*WHAT YOU NEED TO DO*:
In your copy, reproduce the entries exactly as they are, minus the images.
START RECORDS FOR THIS EXERCISE
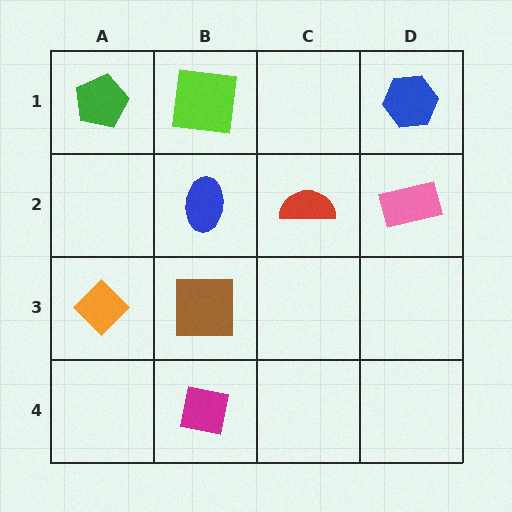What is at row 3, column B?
A brown square.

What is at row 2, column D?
A pink rectangle.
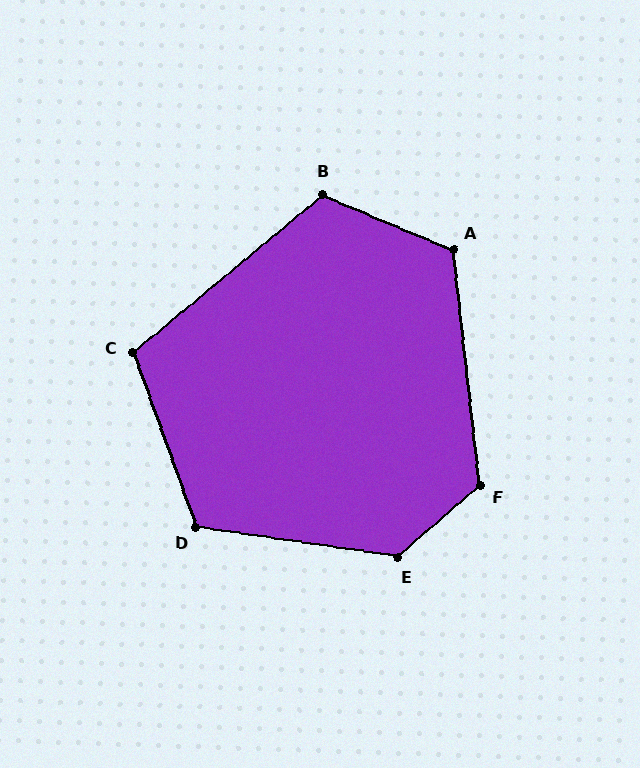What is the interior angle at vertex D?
Approximately 118 degrees (obtuse).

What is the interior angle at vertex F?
Approximately 125 degrees (obtuse).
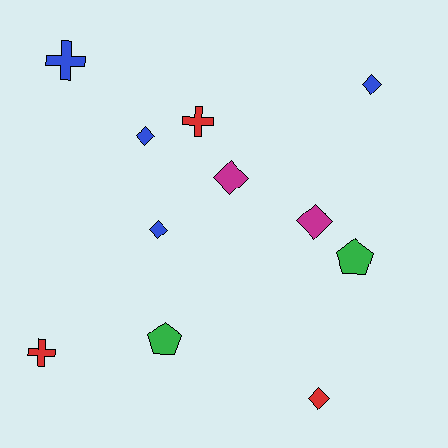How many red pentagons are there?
There are no red pentagons.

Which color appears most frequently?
Blue, with 4 objects.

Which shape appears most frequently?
Diamond, with 6 objects.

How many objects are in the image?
There are 11 objects.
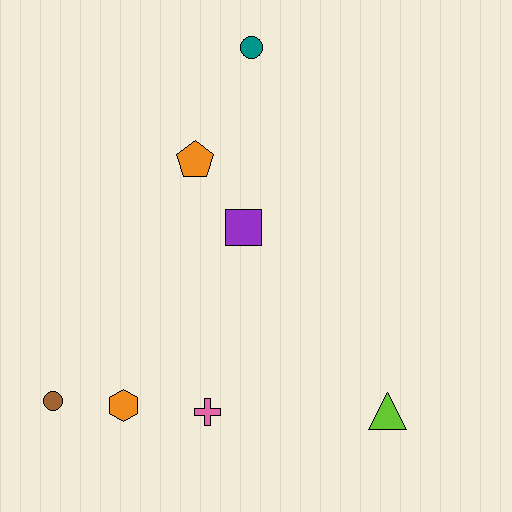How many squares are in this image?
There is 1 square.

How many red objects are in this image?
There are no red objects.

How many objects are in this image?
There are 7 objects.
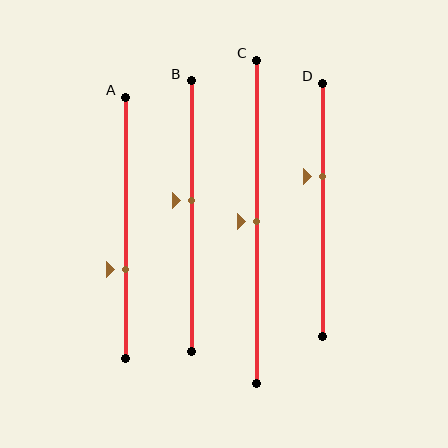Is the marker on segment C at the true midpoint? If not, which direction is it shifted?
Yes, the marker on segment C is at the true midpoint.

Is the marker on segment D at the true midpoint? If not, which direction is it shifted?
No, the marker on segment D is shifted upward by about 13% of the segment length.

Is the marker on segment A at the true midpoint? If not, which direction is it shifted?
No, the marker on segment A is shifted downward by about 16% of the segment length.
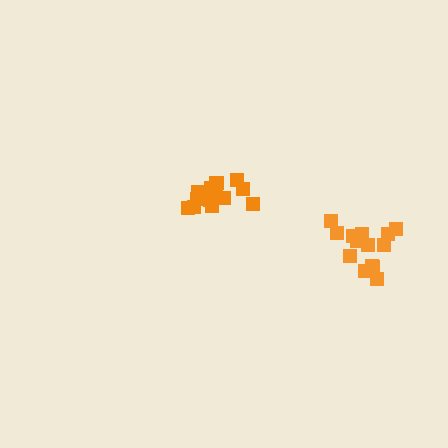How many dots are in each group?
Group 1: 14 dots, Group 2: 14 dots (28 total).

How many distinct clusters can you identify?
There are 2 distinct clusters.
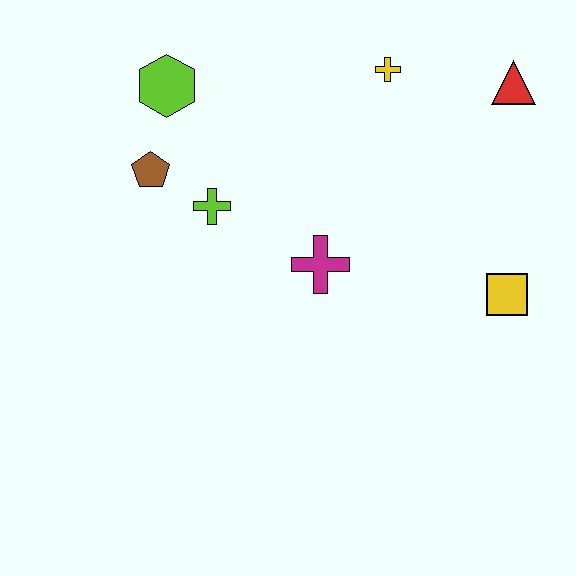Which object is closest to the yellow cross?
The red triangle is closest to the yellow cross.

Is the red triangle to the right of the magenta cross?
Yes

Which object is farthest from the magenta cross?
The red triangle is farthest from the magenta cross.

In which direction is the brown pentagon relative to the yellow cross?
The brown pentagon is to the left of the yellow cross.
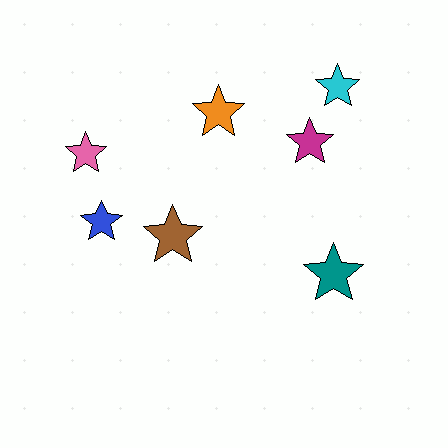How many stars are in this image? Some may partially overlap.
There are 7 stars.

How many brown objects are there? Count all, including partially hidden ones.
There is 1 brown object.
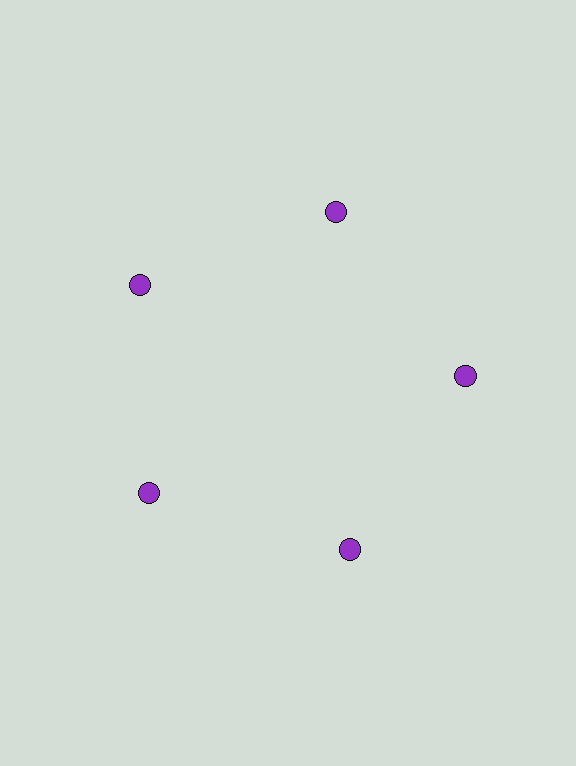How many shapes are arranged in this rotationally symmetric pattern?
There are 5 shapes, arranged in 5 groups of 1.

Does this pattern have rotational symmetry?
Yes, this pattern has 5-fold rotational symmetry. It looks the same after rotating 72 degrees around the center.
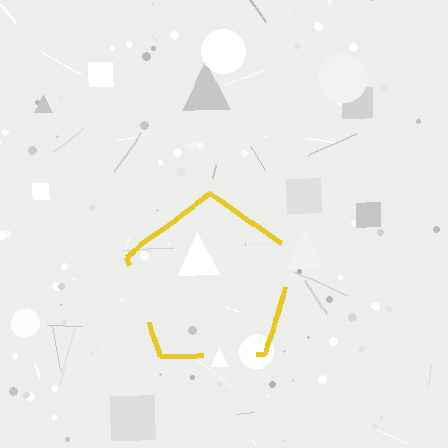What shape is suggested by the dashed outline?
END RECORDS FOR THIS EXERCISE
*RESPONSE*:
What is at row 3, column B?
A brown square.

What is at row 2, column D?
A pink rectangle.
What is the interior angle at vertex D?
Approximately 118 degrees (obtuse).

What is the interior angle at vertex F?
Approximately 125 degrees (obtuse).
How many red pentagons are there?
There are no red pentagons.

Which color appears most frequently?
Blue, with 4 objects.

Which shape appears most frequently?
Diamond, with 6 objects.

How many objects are in the image?
There are 11 objects.
How many squares are in this image?
There is 1 square.

How many red objects are in this image?
There are no red objects.

How many objects are in this image?
There are 7 objects.
Is the marker on segment C at the true midpoint? If not, which direction is it shifted?
Yes, the marker on segment C is at the true midpoint.

Is the marker on segment D at the true midpoint? If not, which direction is it shifted?
No, the marker on segment D is shifted upward by about 13% of the segment length.

Is the marker on segment A at the true midpoint? If not, which direction is it shifted?
No, the marker on segment A is shifted downward by about 16% of the segment length.
How many dots are in each group?
Group 1: 14 dots, Group 2: 14 dots (28 total).

How many distinct clusters can you identify?
There are 2 distinct clusters.
Which object is closest to the yellow cross?
The red triangle is closest to the yellow cross.

Is the red triangle to the right of the magenta cross?
Yes

Which object is farthest from the magenta cross?
The red triangle is farthest from the magenta cross.

In which direction is the brown pentagon relative to the yellow cross?
The brown pentagon is to the left of the yellow cross.
How many stars are in this image? Some may partially overlap.
There are 7 stars.

How many brown objects are there? Count all, including partially hidden ones.
There is 1 brown object.
How many shapes are arranged in this rotationally symmetric pattern?
There are 5 shapes, arranged in 5 groups of 1.

Does this pattern have rotational symmetry?
Yes, this pattern has 5-fold rotational symmetry. It looks the same after rotating 72 degrees around the center.
What shape is suggested by the dashed outline?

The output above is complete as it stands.